Please output every line of the material as it stands, without the pictures.

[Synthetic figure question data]
* * * * * * *
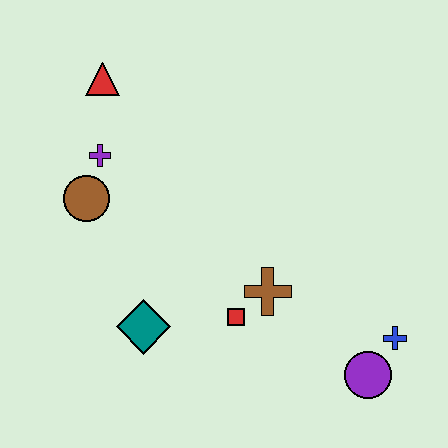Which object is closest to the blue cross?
The purple circle is closest to the blue cross.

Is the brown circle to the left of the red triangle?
Yes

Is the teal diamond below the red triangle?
Yes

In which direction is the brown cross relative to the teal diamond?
The brown cross is to the right of the teal diamond.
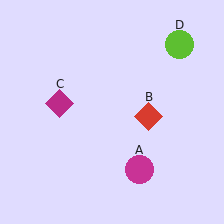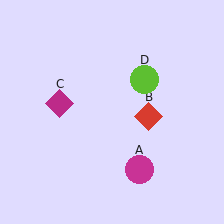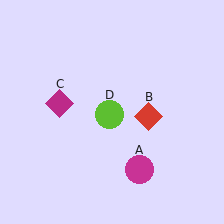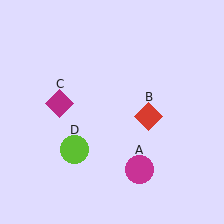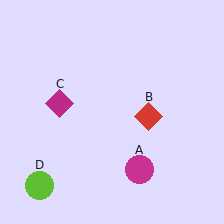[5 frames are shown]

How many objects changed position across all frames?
1 object changed position: lime circle (object D).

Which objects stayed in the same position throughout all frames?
Magenta circle (object A) and red diamond (object B) and magenta diamond (object C) remained stationary.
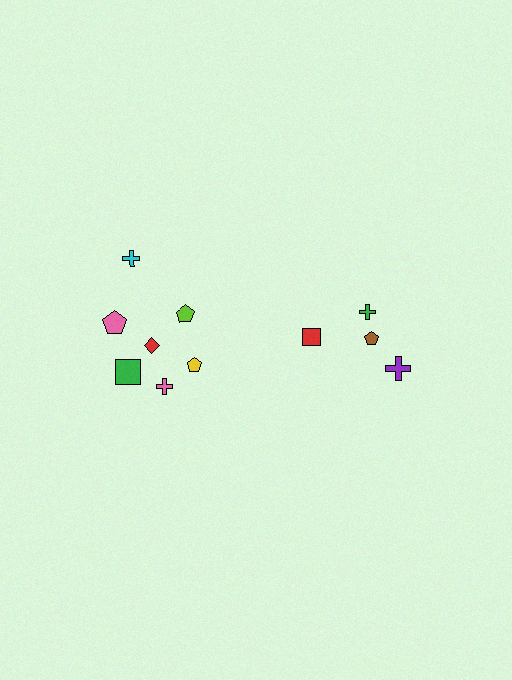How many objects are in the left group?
There are 7 objects.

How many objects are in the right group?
There are 4 objects.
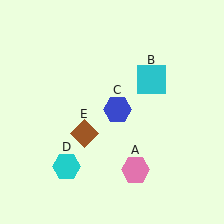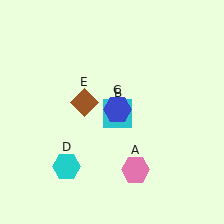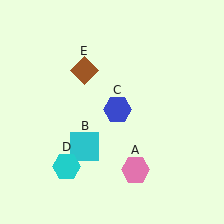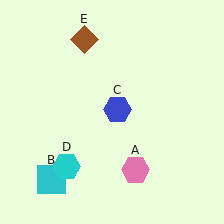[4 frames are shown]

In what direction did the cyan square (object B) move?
The cyan square (object B) moved down and to the left.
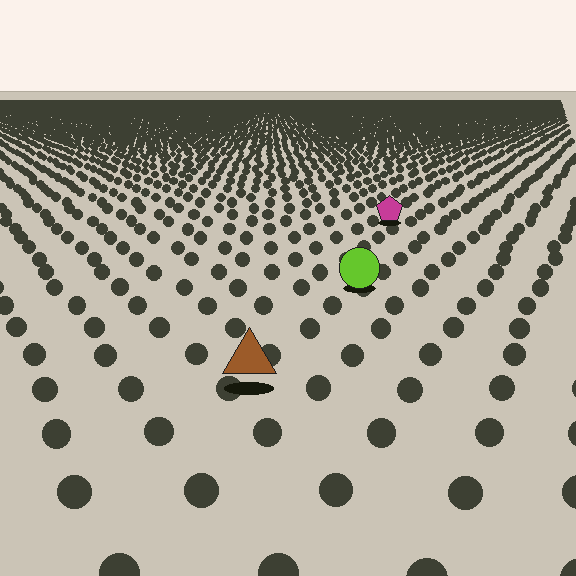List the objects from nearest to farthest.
From nearest to farthest: the brown triangle, the lime circle, the magenta pentagon.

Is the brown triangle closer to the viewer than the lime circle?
Yes. The brown triangle is closer — you can tell from the texture gradient: the ground texture is coarser near it.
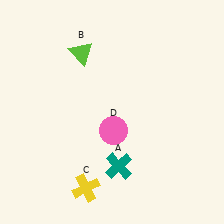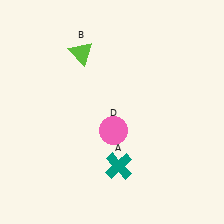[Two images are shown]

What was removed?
The yellow cross (C) was removed in Image 2.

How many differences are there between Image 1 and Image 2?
There is 1 difference between the two images.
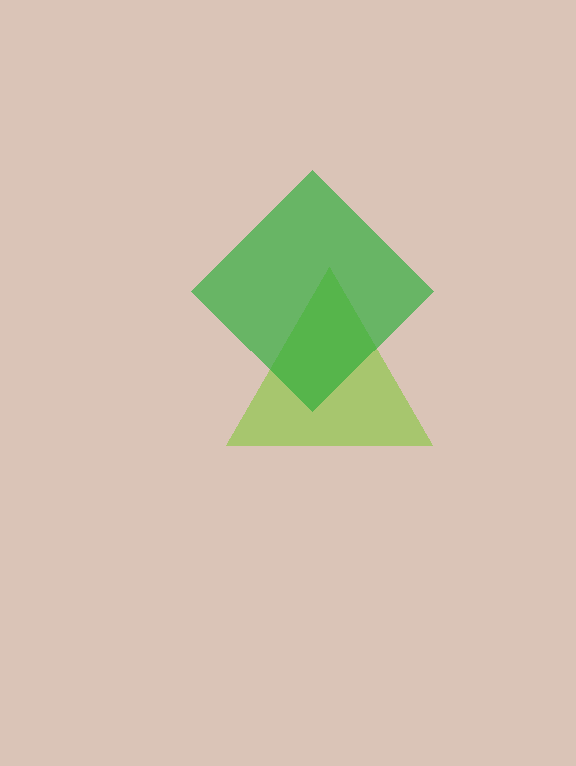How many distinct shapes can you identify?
There are 2 distinct shapes: a lime triangle, a green diamond.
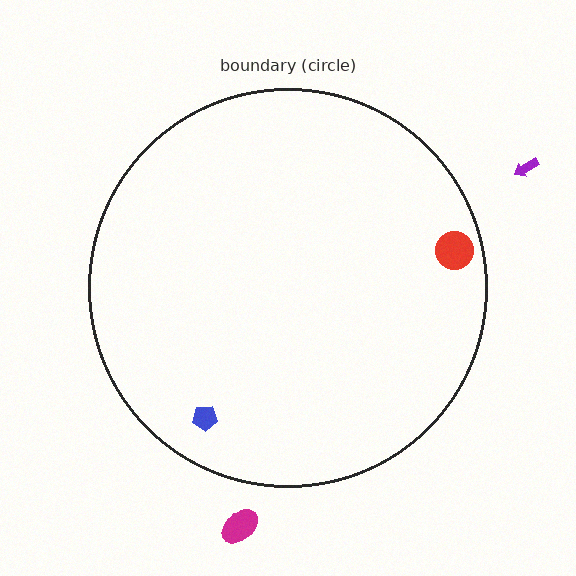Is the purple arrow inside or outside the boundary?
Outside.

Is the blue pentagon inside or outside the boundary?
Inside.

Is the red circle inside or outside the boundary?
Inside.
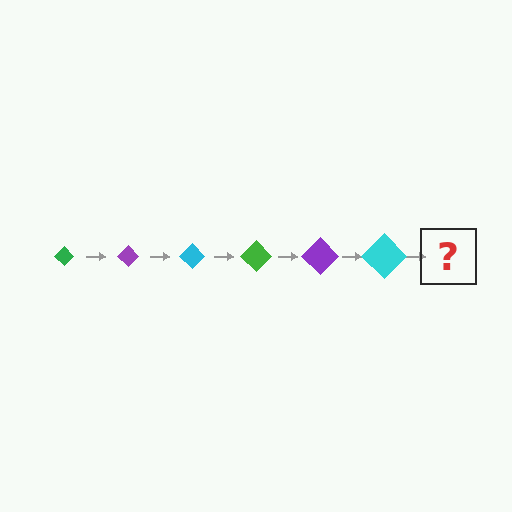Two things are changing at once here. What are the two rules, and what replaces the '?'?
The two rules are that the diamond grows larger each step and the color cycles through green, purple, and cyan. The '?' should be a green diamond, larger than the previous one.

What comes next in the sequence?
* * * * * * *
**FINISHED ANSWER**
Which object is closest to the blue cross?
The purple circle is closest to the blue cross.

Is the brown circle to the left of the red triangle?
Yes

Is the teal diamond below the red triangle?
Yes

In which direction is the brown cross relative to the teal diamond?
The brown cross is to the right of the teal diamond.
[5 frames are shown]

How many objects changed position across all frames?
1 object changed position: lime circle (object D).

Which objects stayed in the same position throughout all frames?
Magenta circle (object A) and red diamond (object B) and magenta diamond (object C) remained stationary.
How many objects are in the left group?
There are 7 objects.

How many objects are in the right group?
There are 4 objects.
[4 frames are shown]

In what direction did the cyan square (object B) move?
The cyan square (object B) moved down and to the left.
List the objects from nearest to farthest.
From nearest to farthest: the brown triangle, the lime circle, the magenta pentagon.

Is the brown triangle closer to the viewer than the lime circle?
Yes. The brown triangle is closer — you can tell from the texture gradient: the ground texture is coarser near it.
[Two images are shown]

What was removed?
The yellow cross (C) was removed in Image 2.

How many differences are there between Image 1 and Image 2?
There is 1 difference between the two images.
How many distinct shapes can you identify?
There are 2 distinct shapes: a lime triangle, a green diamond.
Is the purple arrow inside or outside the boundary?
Outside.

Is the blue pentagon inside or outside the boundary?
Inside.

Is the red circle inside or outside the boundary?
Inside.
Two things are changing at once here. What are the two rules, and what replaces the '?'?
The two rules are that the diamond grows larger each step and the color cycles through green, purple, and cyan. The '?' should be a green diamond, larger than the previous one.

What comes next in the sequence?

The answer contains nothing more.